[GOAL]
Below this line is the material. Write out only its lines from the one containing "Is the marker on segment C" through the one containing "How many red", both kept, exactly.

[SOURCE MATERIAL]
---

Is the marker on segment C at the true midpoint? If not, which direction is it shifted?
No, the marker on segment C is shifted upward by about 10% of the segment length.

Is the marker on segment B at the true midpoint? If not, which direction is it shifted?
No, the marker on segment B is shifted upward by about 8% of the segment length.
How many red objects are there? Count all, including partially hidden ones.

---

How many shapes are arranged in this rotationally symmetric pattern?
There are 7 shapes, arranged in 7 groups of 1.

---

[REPLY TO THE TASK]
Is the marker on segment C at the true midpoint? If not, which direction is it shifted?
No, the marker on segment C is shifted upward by about 10% of the segment length.

Is the marker on segment B at the true midpoint? If not, which direction is it shifted?
No, the marker on segment B is shifted upward by about 8% of the segment length.
How many red objects are there? Count all, including partially hidden ones.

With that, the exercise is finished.